> **Instruction**: Set down the full listing exactly as given. Any pictures are to be left out.

> **Input records**:
◇ ◇ ◇ ◇ ◇ ◇ ◇
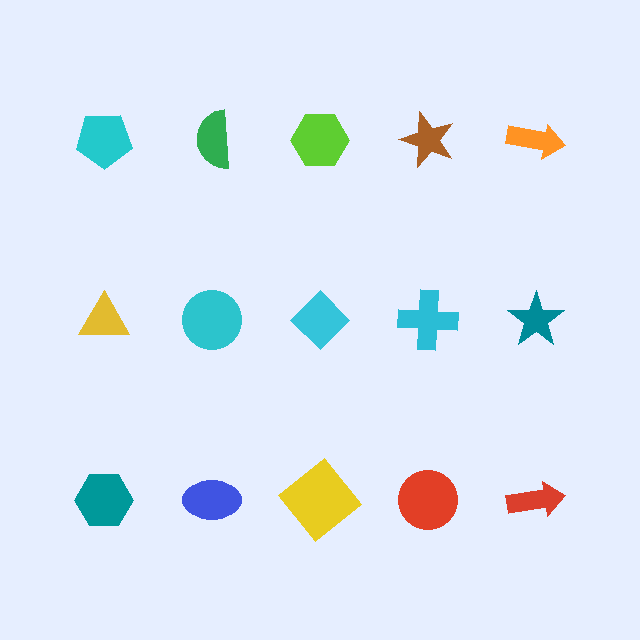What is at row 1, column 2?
A green semicircle.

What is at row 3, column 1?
A teal hexagon.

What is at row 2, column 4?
A cyan cross.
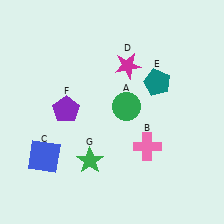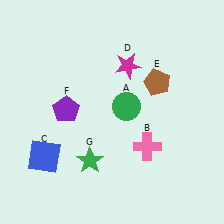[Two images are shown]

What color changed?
The pentagon (E) changed from teal in Image 1 to brown in Image 2.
◇ ◇ ◇ ◇ ◇ ◇ ◇
> **Answer in full**:
What is at row 1, column 2?
A green semicircle.

What is at row 3, column 1?
A teal hexagon.

What is at row 2, column 4?
A cyan cross.
[Two images are shown]

What color changed?
The pentagon (E) changed from teal in Image 1 to brown in Image 2.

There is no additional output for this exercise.